-------- Provided information --------

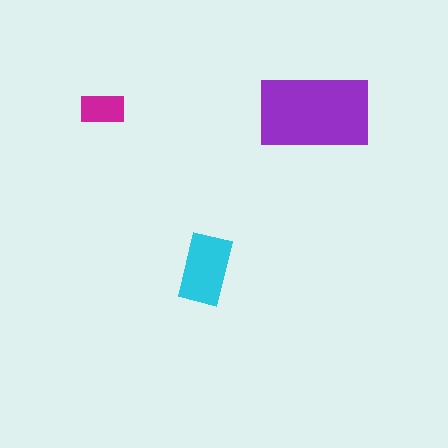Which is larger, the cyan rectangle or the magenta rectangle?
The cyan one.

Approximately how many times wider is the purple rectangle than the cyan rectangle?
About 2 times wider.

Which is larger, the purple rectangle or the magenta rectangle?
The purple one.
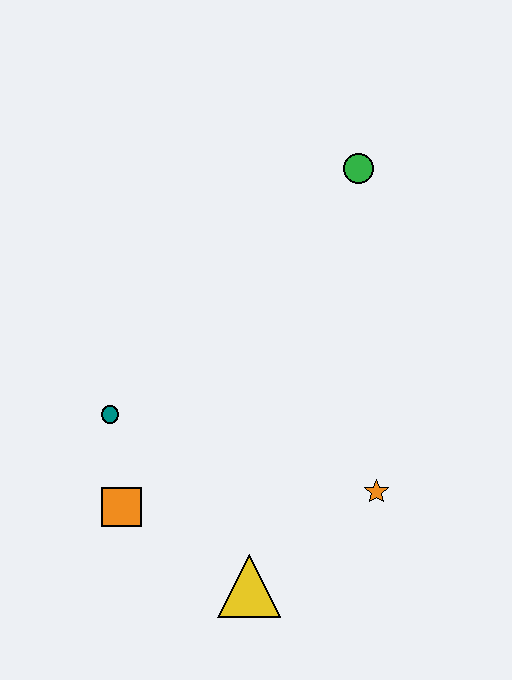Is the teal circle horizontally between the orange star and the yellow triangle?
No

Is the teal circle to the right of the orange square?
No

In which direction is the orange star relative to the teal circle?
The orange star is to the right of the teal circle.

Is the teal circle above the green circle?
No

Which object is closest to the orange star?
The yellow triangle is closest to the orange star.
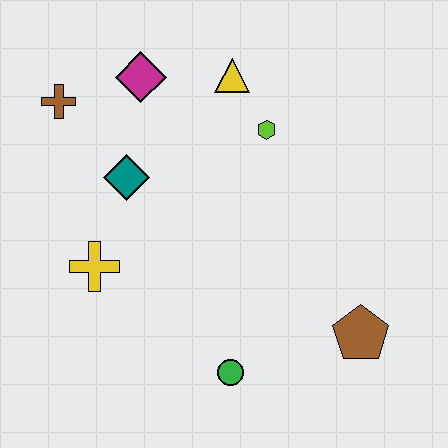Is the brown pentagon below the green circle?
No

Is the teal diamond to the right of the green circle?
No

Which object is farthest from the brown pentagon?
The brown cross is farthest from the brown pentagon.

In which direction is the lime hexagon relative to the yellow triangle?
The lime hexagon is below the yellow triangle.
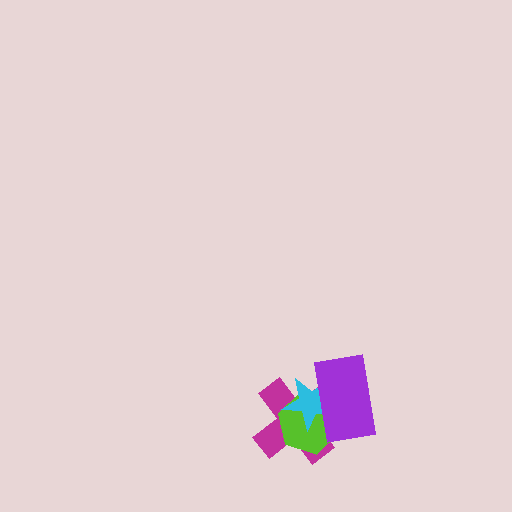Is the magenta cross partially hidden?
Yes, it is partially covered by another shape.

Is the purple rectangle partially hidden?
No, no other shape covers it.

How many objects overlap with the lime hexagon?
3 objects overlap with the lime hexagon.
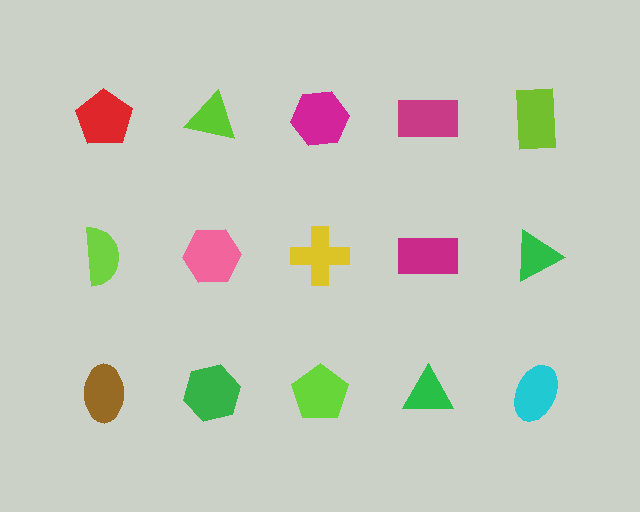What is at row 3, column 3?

--------

• [Exercise]
Quote, word for word and nothing more, every line from the line with "How many objects" to the end of the entries, including both ends; skip any pictures.

• [Answer]
How many objects overlap with the lime hexagon?
3 objects overlap with the lime hexagon.
What is at row 3, column 3?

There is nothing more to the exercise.